-- start LISTING --

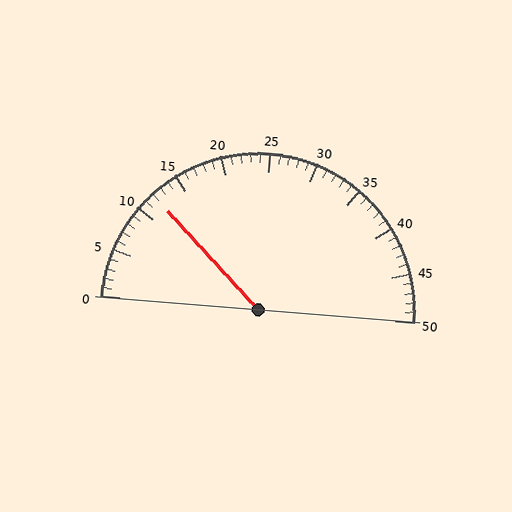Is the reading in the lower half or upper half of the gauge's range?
The reading is in the lower half of the range (0 to 50).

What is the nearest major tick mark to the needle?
The nearest major tick mark is 10.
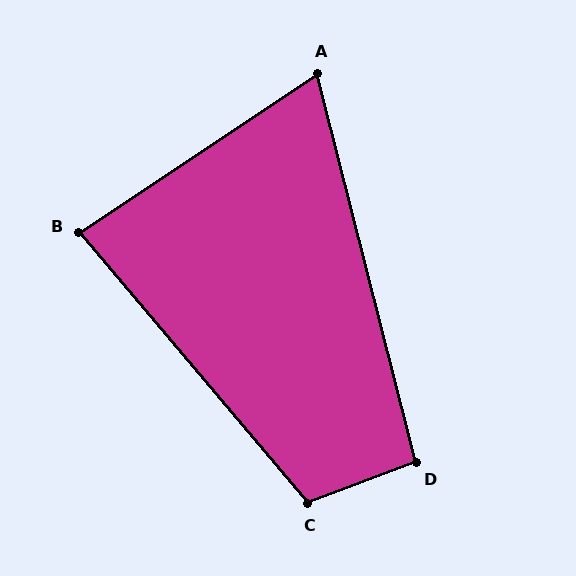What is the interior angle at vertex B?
Approximately 83 degrees (acute).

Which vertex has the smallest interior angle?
A, at approximately 71 degrees.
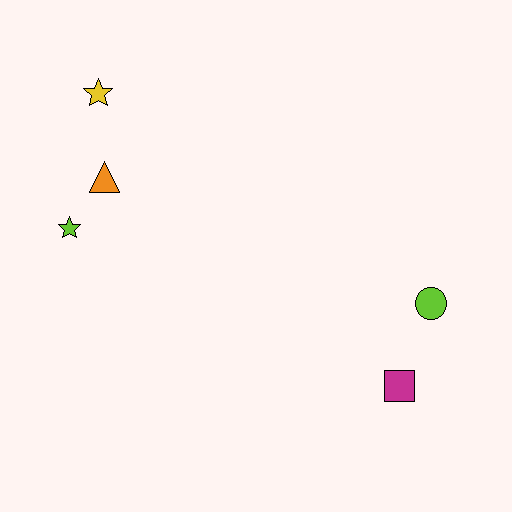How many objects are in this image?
There are 5 objects.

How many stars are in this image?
There are 2 stars.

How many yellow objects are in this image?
There is 1 yellow object.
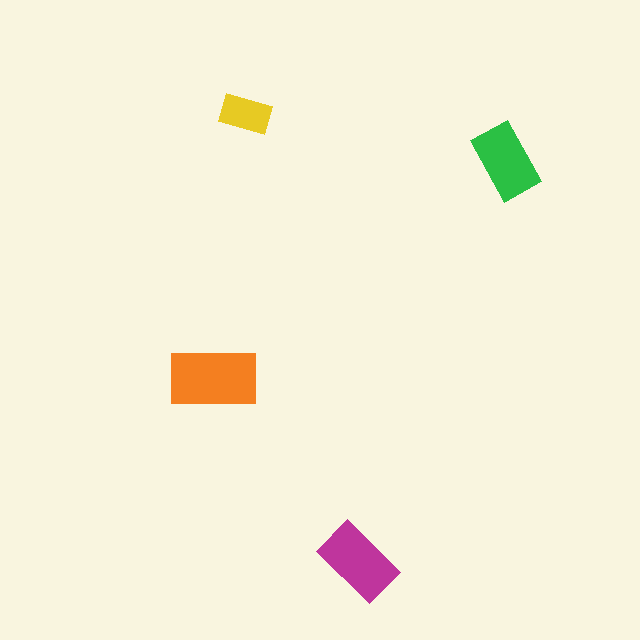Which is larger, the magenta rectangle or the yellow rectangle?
The magenta one.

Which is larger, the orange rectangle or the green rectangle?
The orange one.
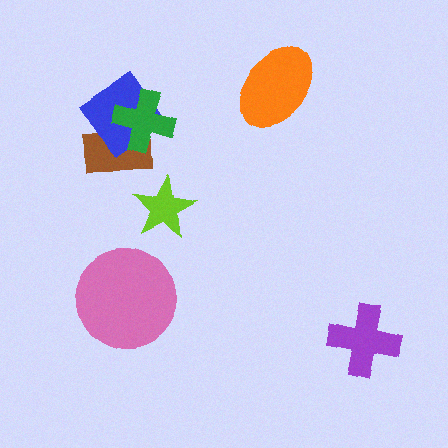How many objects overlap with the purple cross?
0 objects overlap with the purple cross.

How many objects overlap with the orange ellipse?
0 objects overlap with the orange ellipse.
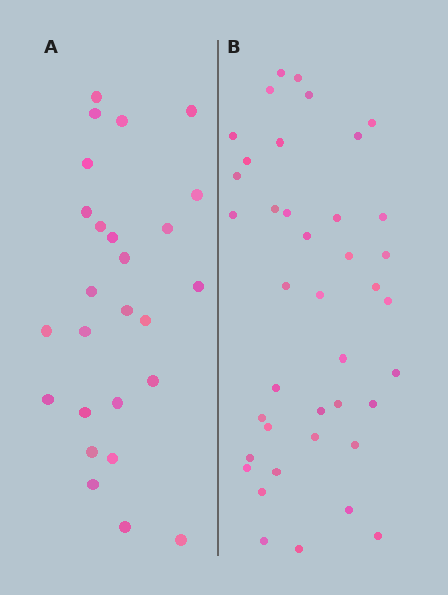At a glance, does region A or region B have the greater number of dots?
Region B (the right region) has more dots.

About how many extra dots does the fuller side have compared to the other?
Region B has approximately 15 more dots than region A.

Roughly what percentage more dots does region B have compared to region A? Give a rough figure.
About 55% more.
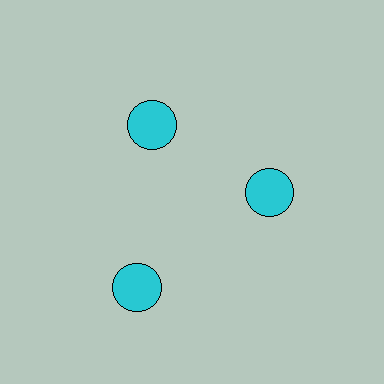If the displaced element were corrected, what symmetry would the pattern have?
It would have 3-fold rotational symmetry — the pattern would map onto itself every 120 degrees.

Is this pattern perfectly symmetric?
No. The 3 cyan circles are arranged in a ring, but one element near the 7 o'clock position is pushed outward from the center, breaking the 3-fold rotational symmetry.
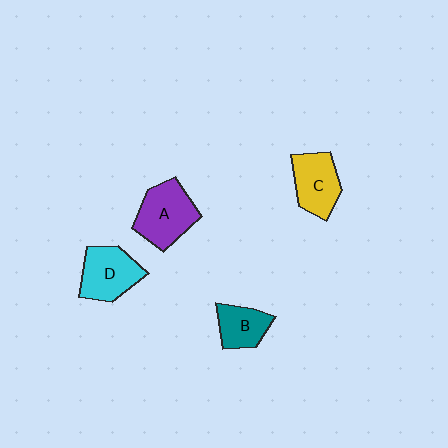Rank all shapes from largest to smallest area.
From largest to smallest: A (purple), D (cyan), C (yellow), B (teal).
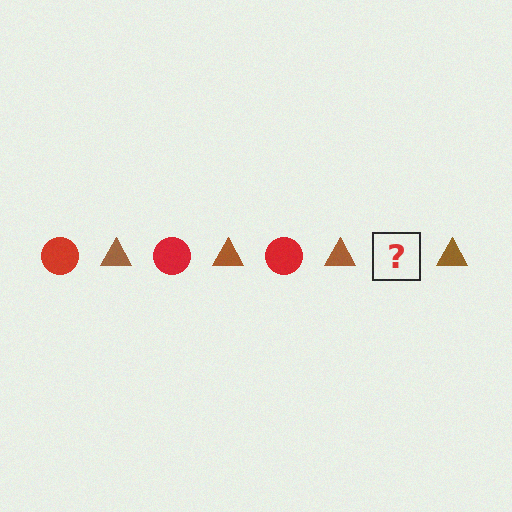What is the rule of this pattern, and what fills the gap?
The rule is that the pattern alternates between red circle and brown triangle. The gap should be filled with a red circle.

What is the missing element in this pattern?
The missing element is a red circle.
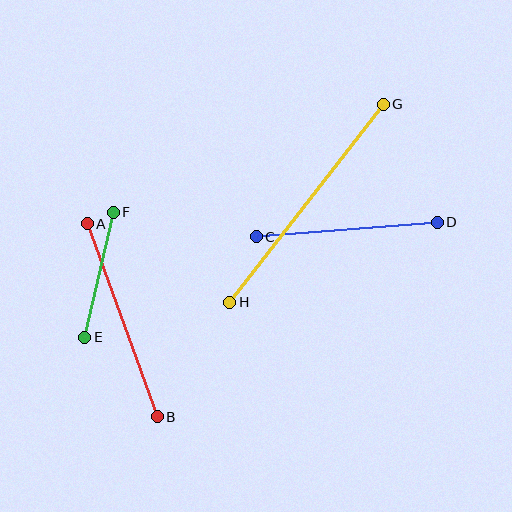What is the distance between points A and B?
The distance is approximately 205 pixels.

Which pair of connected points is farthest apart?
Points G and H are farthest apart.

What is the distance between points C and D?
The distance is approximately 181 pixels.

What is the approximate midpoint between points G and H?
The midpoint is at approximately (306, 203) pixels.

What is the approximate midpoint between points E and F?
The midpoint is at approximately (99, 275) pixels.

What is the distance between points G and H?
The distance is approximately 251 pixels.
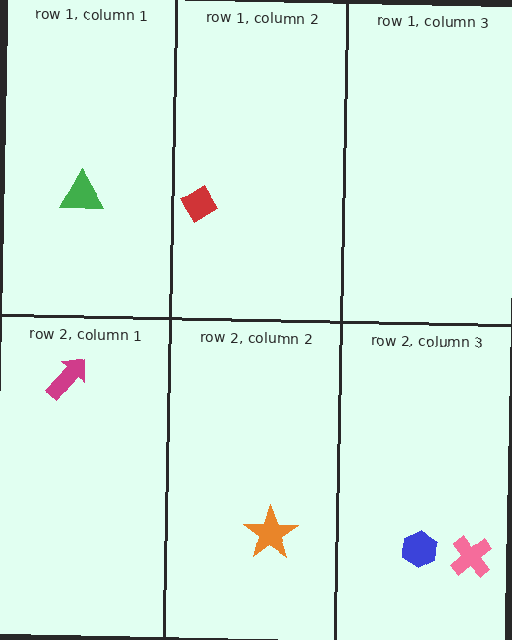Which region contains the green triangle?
The row 1, column 1 region.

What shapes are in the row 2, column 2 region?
The orange star.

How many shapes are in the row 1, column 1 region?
1.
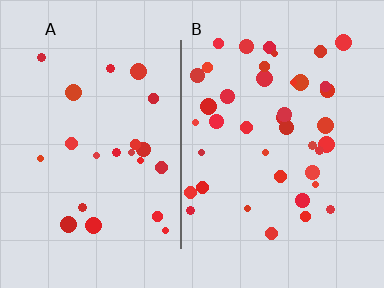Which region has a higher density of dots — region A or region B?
B (the right).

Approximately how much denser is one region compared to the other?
Approximately 1.8× — region B over region A.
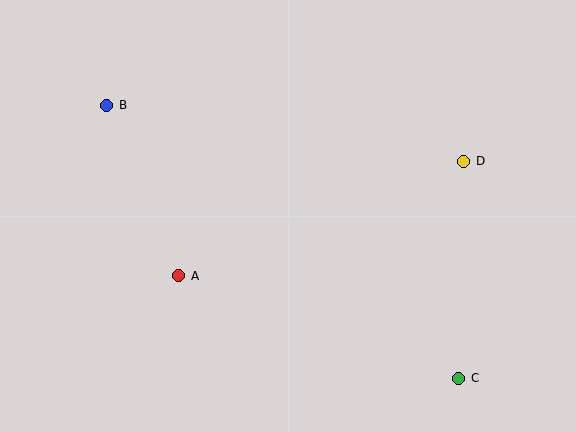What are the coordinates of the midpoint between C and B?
The midpoint between C and B is at (283, 242).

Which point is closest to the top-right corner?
Point D is closest to the top-right corner.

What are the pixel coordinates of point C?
Point C is at (459, 378).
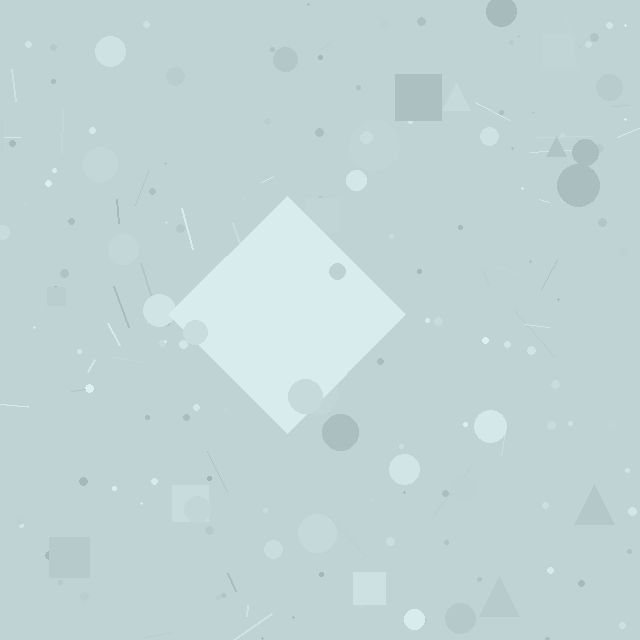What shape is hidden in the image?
A diamond is hidden in the image.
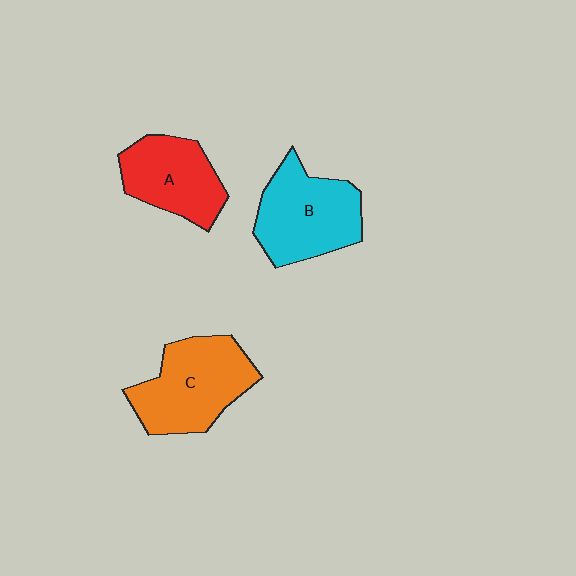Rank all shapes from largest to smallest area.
From largest to smallest: C (orange), B (cyan), A (red).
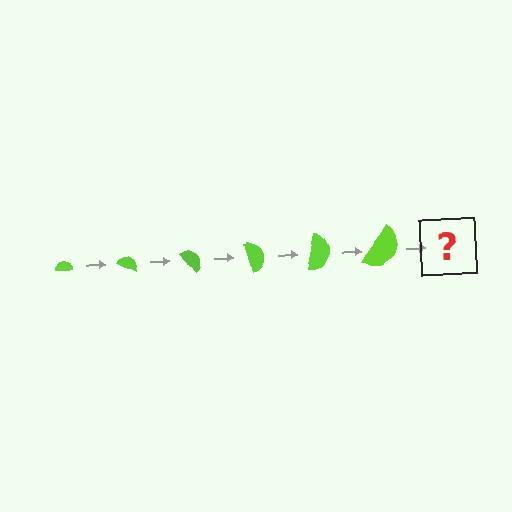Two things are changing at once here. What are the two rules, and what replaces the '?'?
The two rules are that the semicircle grows larger each step and it rotates 25 degrees clockwise each step. The '?' should be a semicircle, larger than the previous one and rotated 150 degrees clockwise from the start.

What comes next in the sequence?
The next element should be a semicircle, larger than the previous one and rotated 150 degrees clockwise from the start.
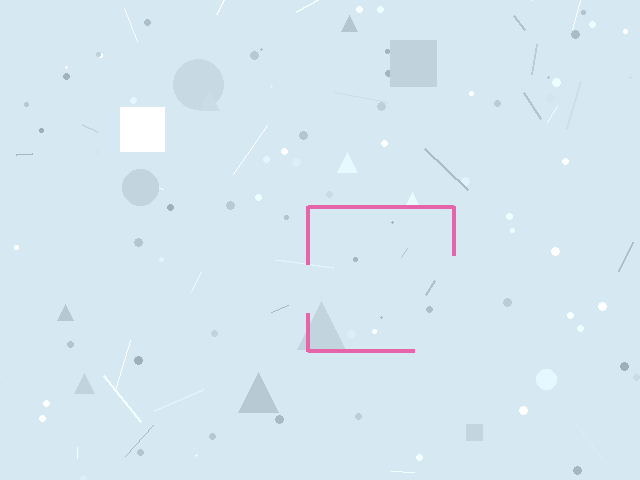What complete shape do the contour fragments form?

-- end LISTING --

◆ **STATED EXERCISE**
Repeat the material above in full and unchanged, minus its images.

◆ **RESULT BELOW**
Is the reading in the lower half or upper half of the gauge's range?
The reading is in the lower half of the range (0 to 50).

What is the nearest major tick mark to the needle?
The nearest major tick mark is 10.
What is the interior angle at vertex B?
Approximately 83 degrees (acute).

Which vertex has the smallest interior angle?
A, at approximately 71 degrees.
How many objects are in this image?
There are 5 objects.

How many stars are in this image?
There are 2 stars.

How many yellow objects are in this image?
There is 1 yellow object.
Which is larger, the magenta rectangle or the yellow rectangle?
The magenta one.

Which is larger, the orange rectangle or the green rectangle?
The orange one.
How many objects overlap with the purple cross?
0 objects overlap with the purple cross.

How many objects overlap with the orange ellipse?
0 objects overlap with the orange ellipse.
At a glance, does region A or region B have the greater number of dots?
Region B (the right region) has more dots.

About how many extra dots does the fuller side have compared to the other?
Region B has approximately 15 more dots than region A.

Roughly what percentage more dots does region B have compared to region A? Give a rough figure.
About 55% more.
If the displaced element were corrected, what symmetry would the pattern have?
It would have 3-fold rotational symmetry — the pattern would map onto itself every 120 degrees.

Is this pattern perfectly symmetric?
No. The 3 cyan circles are arranged in a ring, but one element near the 7 o'clock position is pushed outward from the center, breaking the 3-fold rotational symmetry.
Rank all shapes from largest to smallest area.
From largest to smallest: A (purple), D (cyan), C (yellow), B (teal).
What is the rule of this pattern, and what fills the gap?
The rule is that the pattern alternates between red circle and brown triangle. The gap should be filled with a red circle.

What is the missing element in this pattern?
The missing element is a red circle.
What is the distance between points A and B?
The distance is approximately 205 pixels.

Which pair of connected points is farthest apart?
Points G and H are farthest apart.

What is the distance between points C and D?
The distance is approximately 181 pixels.

What is the approximate midpoint between points G and H?
The midpoint is at approximately (306, 203) pixels.

What is the approximate midpoint between points E and F?
The midpoint is at approximately (99, 275) pixels.

What is the distance between points G and H?
The distance is approximately 251 pixels.
Which region contains the green triangle?
The row 1, column 1 region.

What shapes are in the row 2, column 2 region?
The orange star.

How many shapes are in the row 1, column 1 region?
1.
Which region has a higher density of dots — region A or region B?
B (the right).

Approximately how much denser is one region compared to the other?
Approximately 1.8× — region B over region A.
What are the coordinates of the midpoint between C and B?
The midpoint between C and B is at (283, 242).

Which point is closest to the top-right corner?
Point D is closest to the top-right corner.

What are the pixel coordinates of point C?
Point C is at (459, 378).
What shape is hidden in the image?
A diamond is hidden in the image.
Rank all shapes from largest to smallest area.
From largest to smallest: C (orange), B (cyan), A (red).
Two things are changing at once here. What are the two rules, and what replaces the '?'?
The two rules are that the semicircle grows larger each step and it rotates 25 degrees clockwise each step. The '?' should be a semicircle, larger than the previous one and rotated 150 degrees clockwise from the start.

What comes next in the sequence?
The next element should be a semicircle, larger than the previous one and rotated 150 degrees clockwise from the start.
What complete shape do the contour fragments form?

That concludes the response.